From the records below, copy out exactly the lines from the one containing "What is the missing element in this pattern?" to the one containing "[5 frames are shown]", both included. Add nothing else.
____
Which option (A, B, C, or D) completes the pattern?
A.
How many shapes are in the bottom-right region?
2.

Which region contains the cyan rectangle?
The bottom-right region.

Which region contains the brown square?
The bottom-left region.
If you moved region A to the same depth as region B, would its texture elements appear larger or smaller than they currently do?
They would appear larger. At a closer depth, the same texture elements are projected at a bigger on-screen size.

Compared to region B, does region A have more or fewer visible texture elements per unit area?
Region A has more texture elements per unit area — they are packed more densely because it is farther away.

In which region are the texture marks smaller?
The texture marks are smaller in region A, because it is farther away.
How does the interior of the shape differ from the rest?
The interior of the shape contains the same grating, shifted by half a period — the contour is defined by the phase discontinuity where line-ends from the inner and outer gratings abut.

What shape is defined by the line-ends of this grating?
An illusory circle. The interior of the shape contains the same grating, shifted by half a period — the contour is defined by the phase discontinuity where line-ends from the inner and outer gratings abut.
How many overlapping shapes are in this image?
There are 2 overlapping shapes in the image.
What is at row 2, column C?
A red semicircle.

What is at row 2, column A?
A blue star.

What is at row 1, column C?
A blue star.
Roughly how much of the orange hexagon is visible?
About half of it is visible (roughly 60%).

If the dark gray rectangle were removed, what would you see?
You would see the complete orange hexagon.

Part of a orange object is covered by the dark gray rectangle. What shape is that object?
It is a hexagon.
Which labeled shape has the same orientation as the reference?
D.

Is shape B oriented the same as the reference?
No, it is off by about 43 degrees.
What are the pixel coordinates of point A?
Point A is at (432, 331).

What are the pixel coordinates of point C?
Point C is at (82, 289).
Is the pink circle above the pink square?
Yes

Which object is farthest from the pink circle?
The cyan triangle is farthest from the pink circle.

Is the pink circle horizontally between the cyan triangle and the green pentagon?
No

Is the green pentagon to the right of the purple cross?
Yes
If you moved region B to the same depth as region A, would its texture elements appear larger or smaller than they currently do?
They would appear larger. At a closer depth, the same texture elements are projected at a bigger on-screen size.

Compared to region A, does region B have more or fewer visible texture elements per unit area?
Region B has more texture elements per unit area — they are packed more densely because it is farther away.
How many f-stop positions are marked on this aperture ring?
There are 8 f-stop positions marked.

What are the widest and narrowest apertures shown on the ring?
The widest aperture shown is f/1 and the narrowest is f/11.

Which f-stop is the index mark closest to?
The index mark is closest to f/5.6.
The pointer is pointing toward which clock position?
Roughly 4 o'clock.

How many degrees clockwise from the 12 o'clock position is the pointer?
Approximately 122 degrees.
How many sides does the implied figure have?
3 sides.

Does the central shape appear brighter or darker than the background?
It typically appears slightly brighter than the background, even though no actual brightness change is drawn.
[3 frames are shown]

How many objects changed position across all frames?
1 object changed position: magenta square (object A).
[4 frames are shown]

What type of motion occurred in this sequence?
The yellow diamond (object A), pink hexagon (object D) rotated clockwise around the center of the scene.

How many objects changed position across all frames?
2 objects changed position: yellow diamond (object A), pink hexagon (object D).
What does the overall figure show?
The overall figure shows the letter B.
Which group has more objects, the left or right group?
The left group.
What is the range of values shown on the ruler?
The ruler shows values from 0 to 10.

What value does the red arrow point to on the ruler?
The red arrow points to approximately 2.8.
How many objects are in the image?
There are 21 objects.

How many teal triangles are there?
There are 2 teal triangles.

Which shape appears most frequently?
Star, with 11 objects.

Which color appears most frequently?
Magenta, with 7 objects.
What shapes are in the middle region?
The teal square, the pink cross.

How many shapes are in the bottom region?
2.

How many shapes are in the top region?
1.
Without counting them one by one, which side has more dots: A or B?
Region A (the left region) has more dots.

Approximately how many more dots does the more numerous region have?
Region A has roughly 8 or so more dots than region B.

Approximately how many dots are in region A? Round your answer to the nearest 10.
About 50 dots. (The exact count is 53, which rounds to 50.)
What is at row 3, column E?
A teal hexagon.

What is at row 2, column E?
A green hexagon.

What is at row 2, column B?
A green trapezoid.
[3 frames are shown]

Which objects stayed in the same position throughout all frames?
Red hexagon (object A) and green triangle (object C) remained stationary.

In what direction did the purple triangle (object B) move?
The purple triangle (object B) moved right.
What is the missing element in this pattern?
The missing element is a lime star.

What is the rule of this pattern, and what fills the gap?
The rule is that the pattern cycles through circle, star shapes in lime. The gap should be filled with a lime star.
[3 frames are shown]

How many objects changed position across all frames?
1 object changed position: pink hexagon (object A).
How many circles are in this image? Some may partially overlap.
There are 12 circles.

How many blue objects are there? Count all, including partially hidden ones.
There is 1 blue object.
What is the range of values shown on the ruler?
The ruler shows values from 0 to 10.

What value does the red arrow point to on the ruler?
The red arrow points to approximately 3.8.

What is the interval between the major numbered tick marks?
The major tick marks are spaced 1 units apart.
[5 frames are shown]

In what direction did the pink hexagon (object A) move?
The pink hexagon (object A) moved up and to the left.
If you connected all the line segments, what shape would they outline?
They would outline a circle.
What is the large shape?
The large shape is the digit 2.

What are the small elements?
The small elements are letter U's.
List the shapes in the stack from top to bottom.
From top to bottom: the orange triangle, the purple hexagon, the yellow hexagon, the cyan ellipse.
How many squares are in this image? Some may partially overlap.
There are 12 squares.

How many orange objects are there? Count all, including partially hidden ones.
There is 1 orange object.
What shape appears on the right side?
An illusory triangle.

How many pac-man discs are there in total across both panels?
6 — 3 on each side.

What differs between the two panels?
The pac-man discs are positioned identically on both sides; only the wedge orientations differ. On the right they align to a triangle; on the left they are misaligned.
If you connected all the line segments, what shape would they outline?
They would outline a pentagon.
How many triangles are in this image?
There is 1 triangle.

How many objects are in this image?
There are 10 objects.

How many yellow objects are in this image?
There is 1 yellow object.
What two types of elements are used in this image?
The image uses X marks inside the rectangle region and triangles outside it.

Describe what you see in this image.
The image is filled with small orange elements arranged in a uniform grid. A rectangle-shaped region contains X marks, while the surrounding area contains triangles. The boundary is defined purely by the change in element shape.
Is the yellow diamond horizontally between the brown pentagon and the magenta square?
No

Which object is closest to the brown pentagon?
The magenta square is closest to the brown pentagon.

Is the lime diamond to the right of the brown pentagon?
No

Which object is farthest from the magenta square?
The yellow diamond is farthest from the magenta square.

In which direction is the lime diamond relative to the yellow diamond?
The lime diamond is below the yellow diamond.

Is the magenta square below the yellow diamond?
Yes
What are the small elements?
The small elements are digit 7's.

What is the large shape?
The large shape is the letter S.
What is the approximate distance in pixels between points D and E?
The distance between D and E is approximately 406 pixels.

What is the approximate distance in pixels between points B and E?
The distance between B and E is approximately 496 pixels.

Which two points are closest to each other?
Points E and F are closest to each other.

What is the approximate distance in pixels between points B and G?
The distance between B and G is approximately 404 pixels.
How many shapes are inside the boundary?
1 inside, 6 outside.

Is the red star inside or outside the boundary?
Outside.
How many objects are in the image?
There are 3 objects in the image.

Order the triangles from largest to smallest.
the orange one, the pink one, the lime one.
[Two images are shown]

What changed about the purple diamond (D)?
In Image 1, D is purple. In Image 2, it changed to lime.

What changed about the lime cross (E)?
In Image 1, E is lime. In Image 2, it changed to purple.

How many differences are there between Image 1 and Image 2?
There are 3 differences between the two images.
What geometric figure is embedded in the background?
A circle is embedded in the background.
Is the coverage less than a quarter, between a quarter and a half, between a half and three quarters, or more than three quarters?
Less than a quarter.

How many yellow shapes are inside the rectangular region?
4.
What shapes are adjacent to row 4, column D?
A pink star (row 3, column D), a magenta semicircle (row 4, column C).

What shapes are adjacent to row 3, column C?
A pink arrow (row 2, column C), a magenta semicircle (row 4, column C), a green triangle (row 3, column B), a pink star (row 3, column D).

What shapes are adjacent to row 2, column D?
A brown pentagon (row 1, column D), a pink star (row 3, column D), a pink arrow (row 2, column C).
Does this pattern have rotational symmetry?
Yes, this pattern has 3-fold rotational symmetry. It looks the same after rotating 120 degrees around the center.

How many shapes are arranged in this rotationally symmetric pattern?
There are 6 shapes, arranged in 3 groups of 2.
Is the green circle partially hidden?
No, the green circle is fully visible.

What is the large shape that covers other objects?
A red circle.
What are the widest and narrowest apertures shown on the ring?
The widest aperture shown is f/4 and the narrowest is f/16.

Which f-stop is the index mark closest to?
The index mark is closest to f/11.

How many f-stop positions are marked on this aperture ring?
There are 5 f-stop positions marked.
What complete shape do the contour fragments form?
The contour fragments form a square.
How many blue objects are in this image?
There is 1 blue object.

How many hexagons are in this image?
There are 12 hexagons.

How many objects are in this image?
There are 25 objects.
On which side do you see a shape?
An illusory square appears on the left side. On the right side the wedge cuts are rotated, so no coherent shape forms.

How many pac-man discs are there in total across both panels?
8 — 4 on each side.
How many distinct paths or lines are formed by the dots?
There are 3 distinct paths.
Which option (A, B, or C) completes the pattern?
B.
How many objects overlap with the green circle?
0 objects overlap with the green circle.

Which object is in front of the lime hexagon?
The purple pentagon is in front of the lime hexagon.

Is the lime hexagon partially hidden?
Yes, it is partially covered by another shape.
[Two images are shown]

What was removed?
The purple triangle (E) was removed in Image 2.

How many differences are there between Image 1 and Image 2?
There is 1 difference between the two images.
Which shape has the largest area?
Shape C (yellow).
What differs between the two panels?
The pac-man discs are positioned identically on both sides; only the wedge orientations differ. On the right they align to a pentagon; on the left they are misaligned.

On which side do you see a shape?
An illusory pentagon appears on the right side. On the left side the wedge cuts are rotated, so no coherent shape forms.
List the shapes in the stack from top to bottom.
____
▸ CORRECT ANSWER:
What is the missing element in this pattern?
The missing element is a lime star.

What is the rule of this pattern, and what fills the gap?
The rule is that the pattern cycles through circle, star shapes in lime. The gap should be filled with a lime star.
[3 frames are shown]

How many objects changed position across all frames?
1 object changed position: pink hexagon (object A).
How many circles are in this image? Some may partially overlap.
There are 12 circles.

How many blue objects are there? Count all, including partially hidden ones.
There is 1 blue object.
What is the range of values shown on the ruler?
The ruler shows values from 0 to 10.

What value does the red arrow point to on the ruler?
The red arrow points to approximately 3.8.

What is the interval between the major numbered tick marks?
The major tick marks are spaced 1 units apart.
[5 frames are shown]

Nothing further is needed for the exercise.